*EXERCISE INSTRUCTIONS*: In this exercise, return the whole listing exactly, excluding any images.

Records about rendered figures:
## Start
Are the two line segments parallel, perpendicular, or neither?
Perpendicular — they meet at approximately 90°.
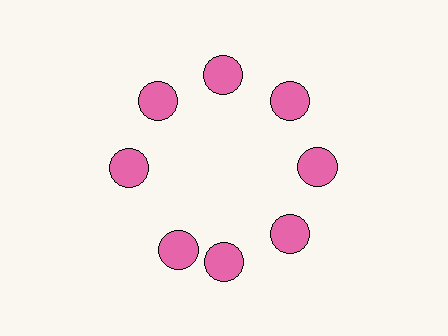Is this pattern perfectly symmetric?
No. The 8 pink circles are arranged in a ring, but one element near the 8 o'clock position is rotated out of alignment along the ring, breaking the 8-fold rotational symmetry.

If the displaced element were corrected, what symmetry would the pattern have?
It would have 8-fold rotational symmetry — the pattern would map onto itself every 45 degrees.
## End
*ANSWER FOR THE TASK*:
Are the two line segments parallel, perpendicular, or neither?
Perpendicular — they meet at approximately 90°.
Is this pattern perfectly symmetric?
No. The 8 pink circles are arranged in a ring, but one element near the 8 o'clock position is rotated out of alignment along the ring, breaking the 8-fold rotational symmetry.

If the displaced element were corrected, what symmetry would the pattern have?
It would have 8-fold rotational symmetry — the pattern would map onto itself every 45 degrees.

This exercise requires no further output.